* **What you need to do**: Can you copy out the data exactly? Leave the images out.

* **Recorded information**:
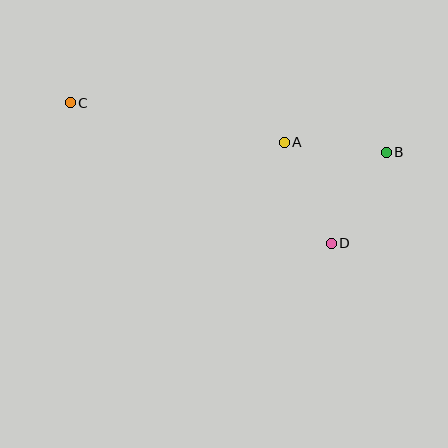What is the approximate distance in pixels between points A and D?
The distance between A and D is approximately 112 pixels.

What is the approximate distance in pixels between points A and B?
The distance between A and B is approximately 102 pixels.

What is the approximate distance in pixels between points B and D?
The distance between B and D is approximately 106 pixels.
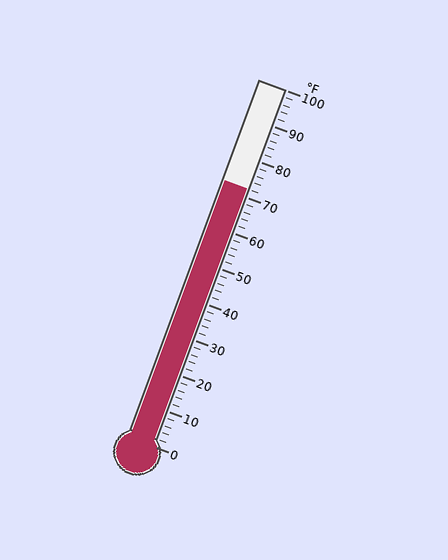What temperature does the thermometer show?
The thermometer shows approximately 72°F.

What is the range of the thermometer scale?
The thermometer scale ranges from 0°F to 100°F.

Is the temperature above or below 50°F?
The temperature is above 50°F.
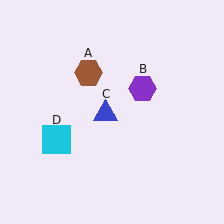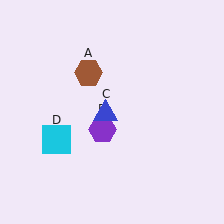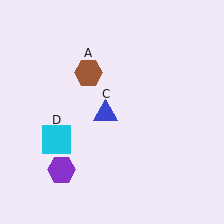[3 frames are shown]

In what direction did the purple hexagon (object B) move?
The purple hexagon (object B) moved down and to the left.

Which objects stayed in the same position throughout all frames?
Brown hexagon (object A) and blue triangle (object C) and cyan square (object D) remained stationary.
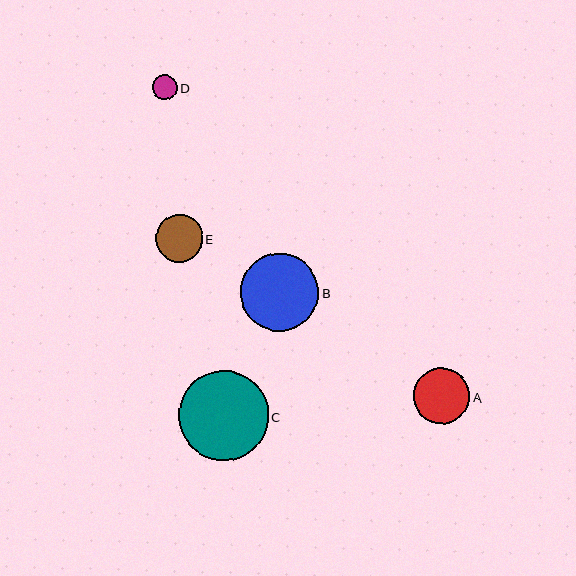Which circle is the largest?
Circle C is the largest with a size of approximately 90 pixels.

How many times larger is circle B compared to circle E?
Circle B is approximately 1.6 times the size of circle E.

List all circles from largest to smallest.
From largest to smallest: C, B, A, E, D.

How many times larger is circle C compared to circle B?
Circle C is approximately 1.2 times the size of circle B.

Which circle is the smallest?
Circle D is the smallest with a size of approximately 25 pixels.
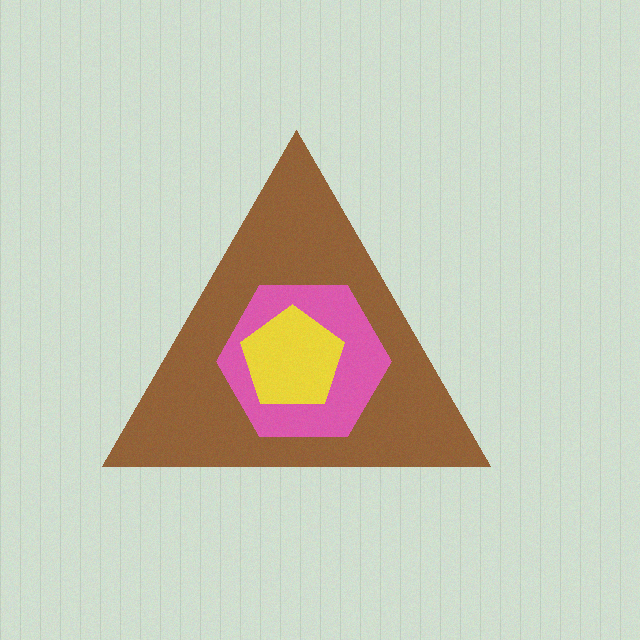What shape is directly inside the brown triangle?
The pink hexagon.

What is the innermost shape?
The yellow pentagon.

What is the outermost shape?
The brown triangle.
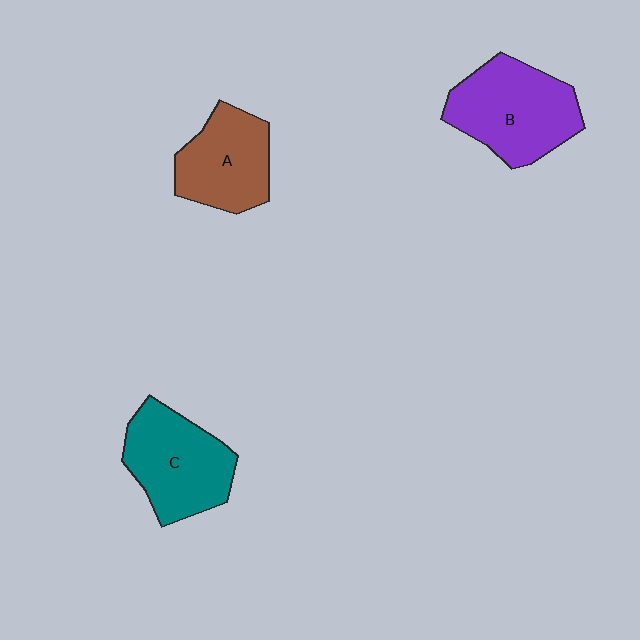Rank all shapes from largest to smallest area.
From largest to smallest: B (purple), C (teal), A (brown).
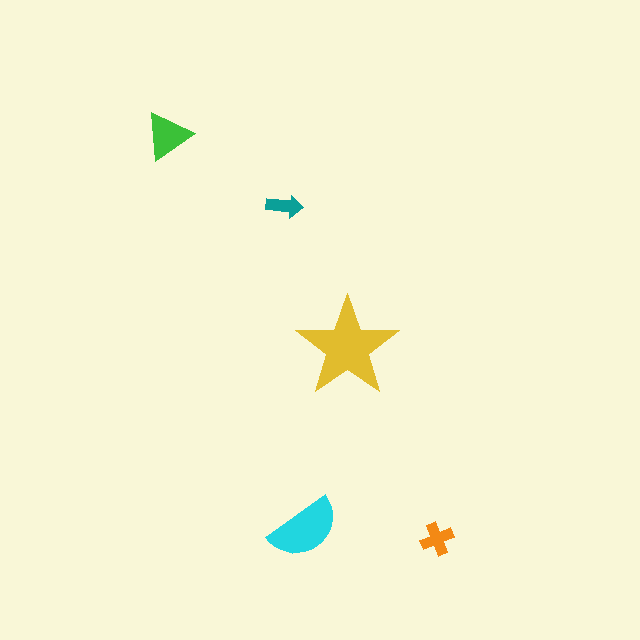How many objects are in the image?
There are 5 objects in the image.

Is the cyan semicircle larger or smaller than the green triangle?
Larger.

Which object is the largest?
The yellow star.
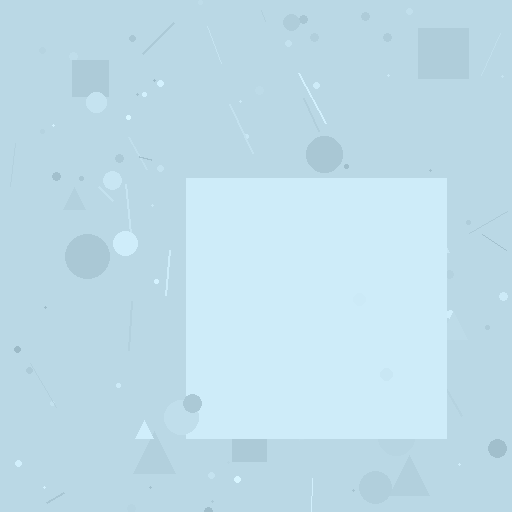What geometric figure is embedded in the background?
A square is embedded in the background.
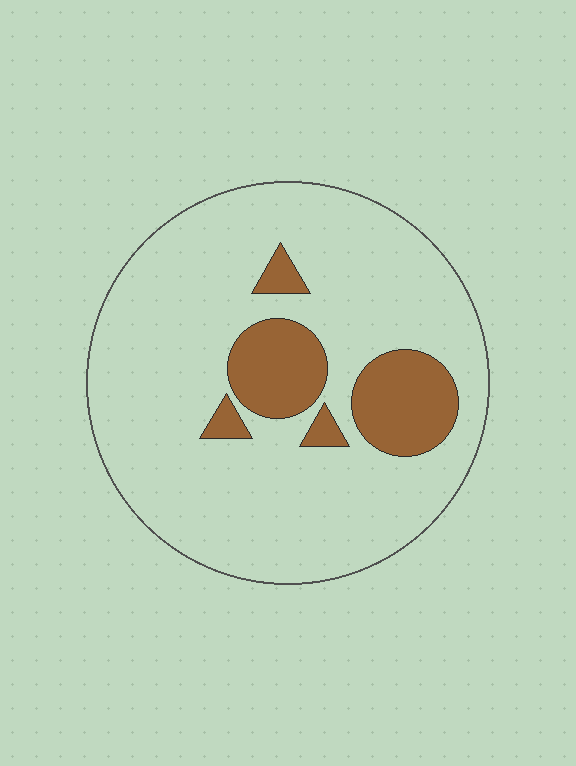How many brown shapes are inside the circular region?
5.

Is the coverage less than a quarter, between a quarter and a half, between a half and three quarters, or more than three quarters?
Less than a quarter.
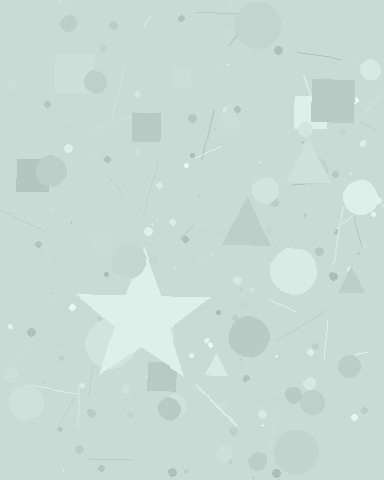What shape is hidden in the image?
A star is hidden in the image.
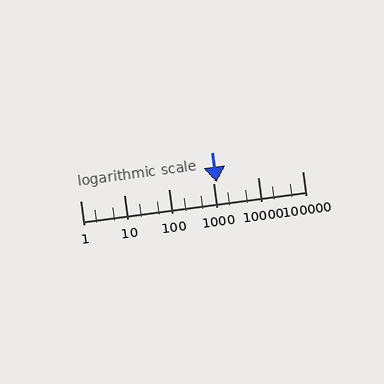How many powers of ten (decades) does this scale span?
The scale spans 5 decades, from 1 to 100000.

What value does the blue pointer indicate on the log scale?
The pointer indicates approximately 1200.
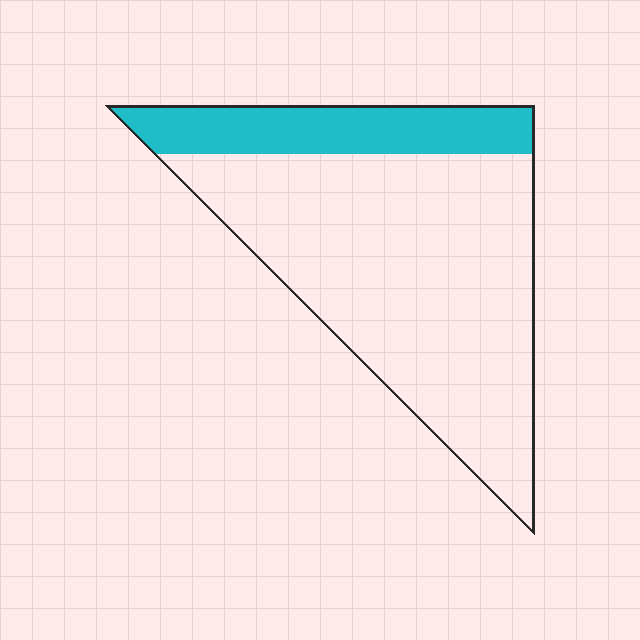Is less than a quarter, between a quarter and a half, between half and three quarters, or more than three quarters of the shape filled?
Less than a quarter.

* **The reply**:
What is the approximate distance in pixels between points A and D?
The distance between A and D is approximately 112 pixels.

What is the approximate distance in pixels between points A and B?
The distance between A and B is approximately 102 pixels.

What is the approximate distance in pixels between points B and D?
The distance between B and D is approximately 106 pixels.
What temperature does the thermometer show?
The thermometer shows approximately 72°F.

What is the range of the thermometer scale?
The thermometer scale ranges from 0°F to 100°F.

Is the temperature above or below 50°F?
The temperature is above 50°F.
[3 frames are shown]

In what direction did the purple hexagon (object B) move?
The purple hexagon (object B) moved down and to the left.

Which objects stayed in the same position throughout all frames?
Brown hexagon (object A) and blue triangle (object C) and cyan square (object D) remained stationary.
Which circle is the largest?
Circle C is the largest with a size of approximately 90 pixels.

How many times larger is circle B compared to circle E?
Circle B is approximately 1.6 times the size of circle E.

List all circles from largest to smallest.
From largest to smallest: C, B, A, E, D.

How many times larger is circle C compared to circle B?
Circle C is approximately 1.2 times the size of circle B.

Which circle is the smallest?
Circle D is the smallest with a size of approximately 25 pixels.
What shape is directly inside the brown triangle?
The pink hexagon.

What is the innermost shape?
The yellow pentagon.

What is the outermost shape?
The brown triangle.
Rank all shapes from largest to smallest area.
From largest to smallest: B (purple), C (teal), A (brown).
How many objects are in the image?
There are 5 objects in the image.

Is the cyan semicircle larger or smaller than the green triangle?
Larger.

Which object is the largest?
The yellow star.
What geometric figure is embedded in the background?
A square is embedded in the background.
How many brown shapes are inside the circular region?
5.

Is the coverage less than a quarter, between a quarter and a half, between a half and three quarters, or more than three quarters?
Less than a quarter.
What shape is hidden in the image?
A star is hidden in the image.
How many powers of ten (decades) does this scale span?
The scale spans 5 decades, from 1 to 100000.

What value does the blue pointer indicate on the log scale?
The pointer indicates approximately 1200.
Is less than a quarter, between a quarter and a half, between half and three quarters, or more than three quarters of the shape filled?
Less than a quarter.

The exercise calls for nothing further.